■ **To be done**: Extract the stretch of lines that starts at the line with "Which side of" and ends at the last line of the data below. Give it exactly, without pictures.

■ **Record extracts**:
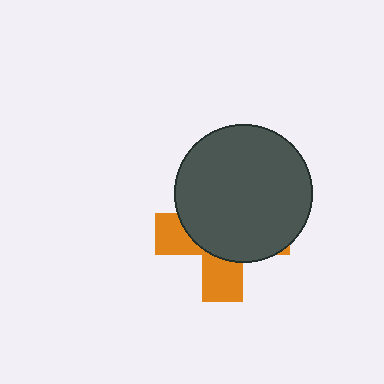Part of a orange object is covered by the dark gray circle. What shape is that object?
It is a cross.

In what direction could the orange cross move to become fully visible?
The orange cross could move down. That would shift it out from behind the dark gray circle entirely.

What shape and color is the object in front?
The object in front is a dark gray circle.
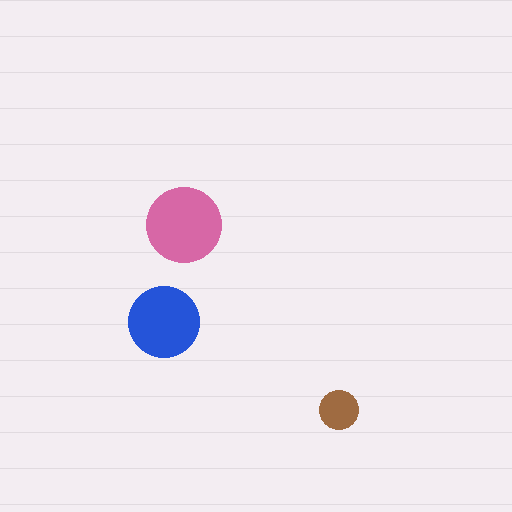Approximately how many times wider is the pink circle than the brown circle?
About 2 times wider.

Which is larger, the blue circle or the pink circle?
The pink one.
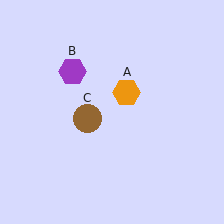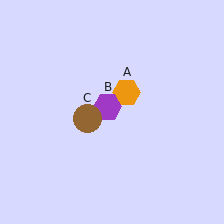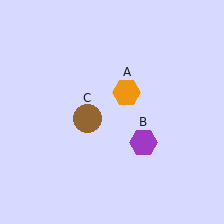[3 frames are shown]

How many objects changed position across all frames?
1 object changed position: purple hexagon (object B).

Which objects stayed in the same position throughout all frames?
Orange hexagon (object A) and brown circle (object C) remained stationary.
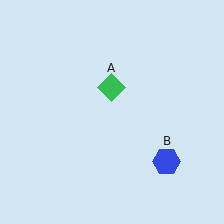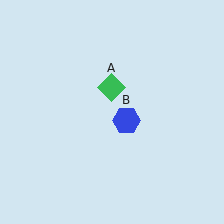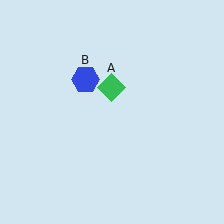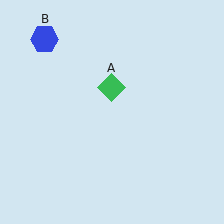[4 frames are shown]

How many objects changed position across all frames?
1 object changed position: blue hexagon (object B).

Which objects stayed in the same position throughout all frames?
Green diamond (object A) remained stationary.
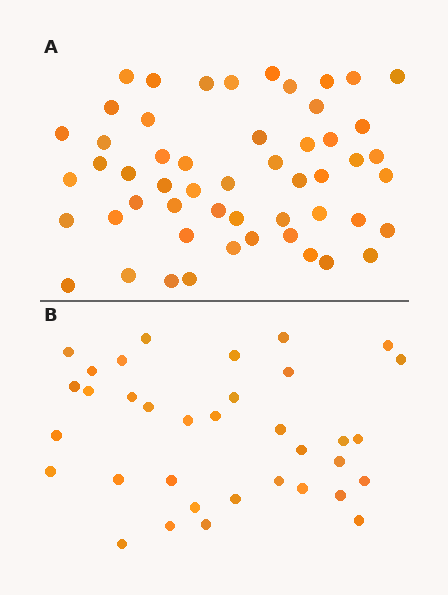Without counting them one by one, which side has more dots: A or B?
Region A (the top region) has more dots.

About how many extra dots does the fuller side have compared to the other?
Region A has approximately 20 more dots than region B.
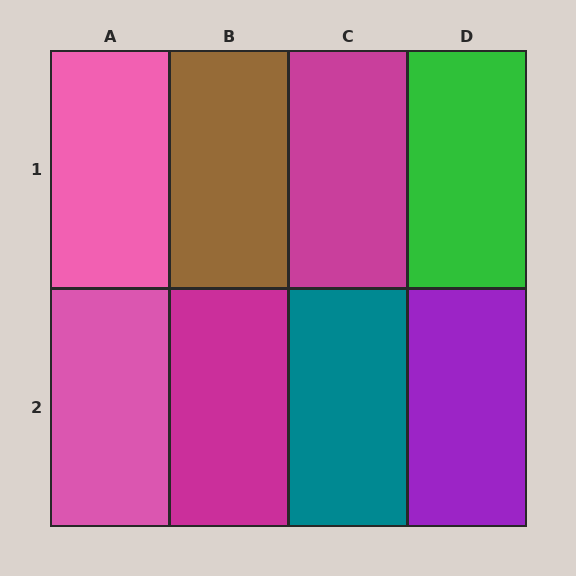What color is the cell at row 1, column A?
Pink.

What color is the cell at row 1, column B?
Brown.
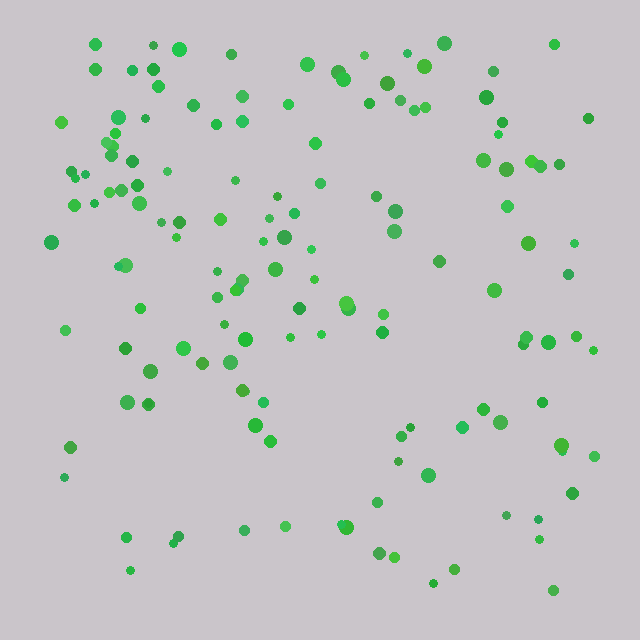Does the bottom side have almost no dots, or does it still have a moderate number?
Still a moderate number, just noticeably fewer than the top.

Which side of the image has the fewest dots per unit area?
The bottom.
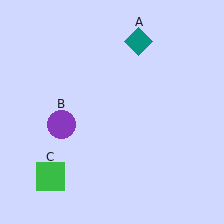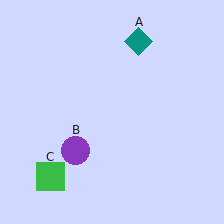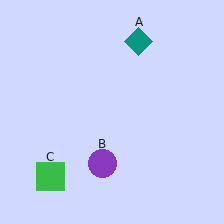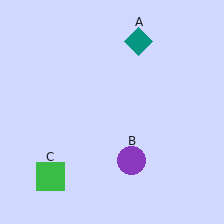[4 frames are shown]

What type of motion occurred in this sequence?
The purple circle (object B) rotated counterclockwise around the center of the scene.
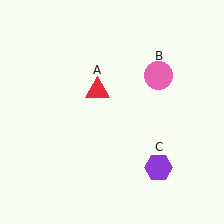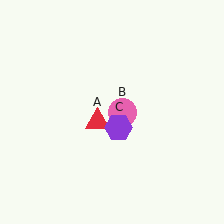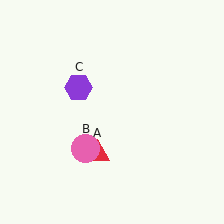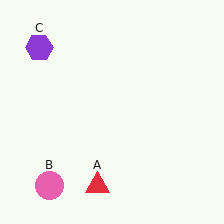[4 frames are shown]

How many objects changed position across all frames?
3 objects changed position: red triangle (object A), pink circle (object B), purple hexagon (object C).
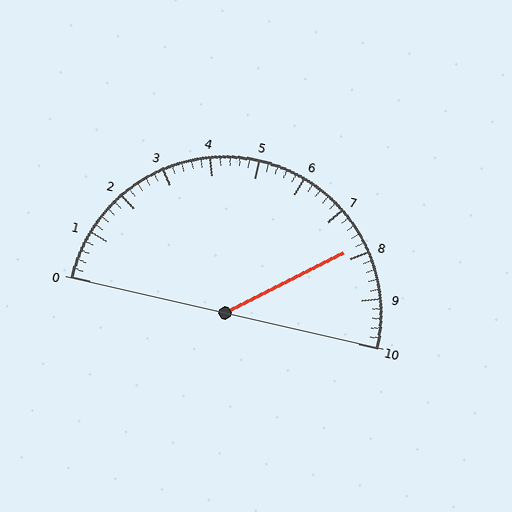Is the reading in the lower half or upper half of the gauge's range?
The reading is in the upper half of the range (0 to 10).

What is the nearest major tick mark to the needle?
The nearest major tick mark is 8.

■ **Solution**:
Which side of the image has the fewest dots per unit area?
The bottom.
[4 frames are shown]

What type of motion occurred in this sequence?
The purple circle (object B) rotated counterclockwise around the center of the scene.
[4 frames are shown]

How many objects changed position across all frames?
3 objects changed position: red triangle (object A), pink circle (object B), purple hexagon (object C).
Is the reading in the lower half or upper half of the gauge's range?
The reading is in the upper half of the range (0 to 10).

What is the nearest major tick mark to the needle?
The nearest major tick mark is 8.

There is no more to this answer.